--- Problem ---
Reproduce exactly the lines below, starting at the line that contains "If the white" and ending with the last line of the records, both included; leave out any pictures.

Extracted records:
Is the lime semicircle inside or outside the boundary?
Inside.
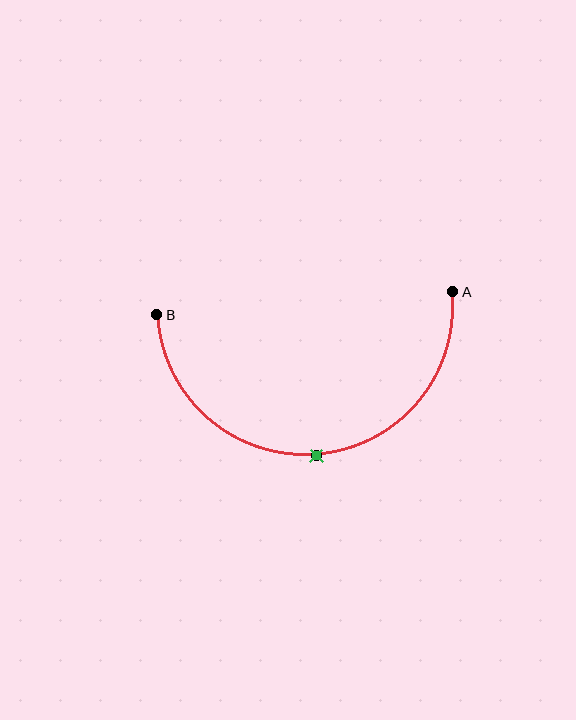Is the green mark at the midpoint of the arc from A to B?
Yes. The green mark lies on the arc at equal arc-length from both A and B — it is the arc midpoint.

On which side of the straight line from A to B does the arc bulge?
The arc bulges below the straight line connecting A and B.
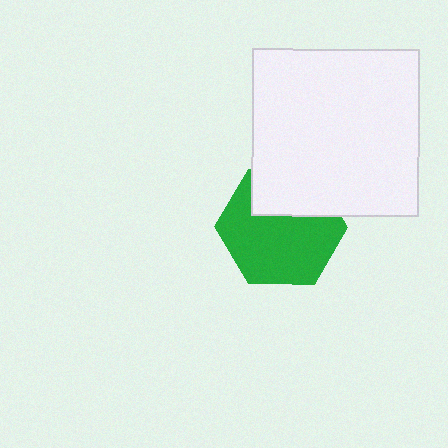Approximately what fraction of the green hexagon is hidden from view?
Roughly 31% of the green hexagon is hidden behind the white square.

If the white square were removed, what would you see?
You would see the complete green hexagon.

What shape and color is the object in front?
The object in front is a white square.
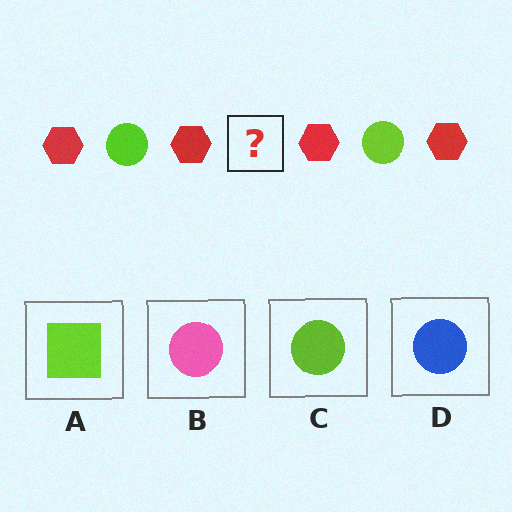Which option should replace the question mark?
Option C.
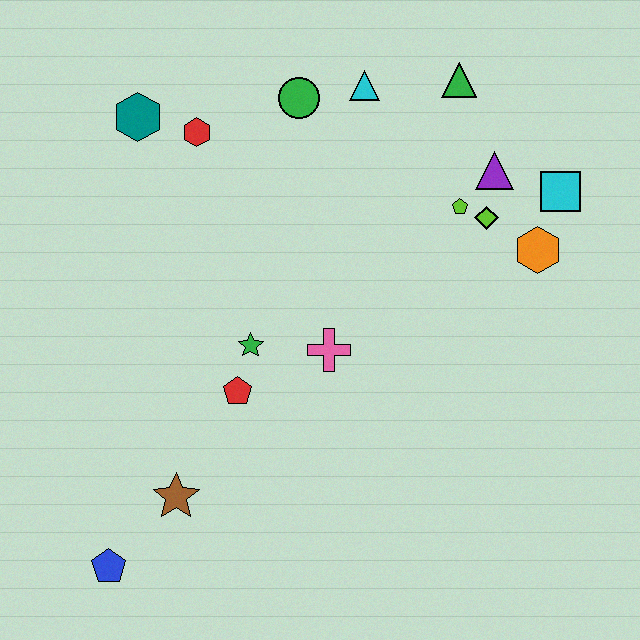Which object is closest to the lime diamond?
The lime pentagon is closest to the lime diamond.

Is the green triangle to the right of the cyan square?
No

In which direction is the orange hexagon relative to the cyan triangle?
The orange hexagon is to the right of the cyan triangle.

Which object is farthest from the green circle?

--- In response ---
If the white square were removed, what would you see?
You would see the complete green hexagon.

What shape and color is the object in front?
The object in front is a white square.
Which option should replace the question mark?
Option C.
Which object is closest to the lime diamond?
The lime pentagon is closest to the lime diamond.

Is the green triangle to the right of the cyan square?
No

In which direction is the orange hexagon relative to the cyan triangle?
The orange hexagon is to the right of the cyan triangle.

Which object is farthest from the green circle?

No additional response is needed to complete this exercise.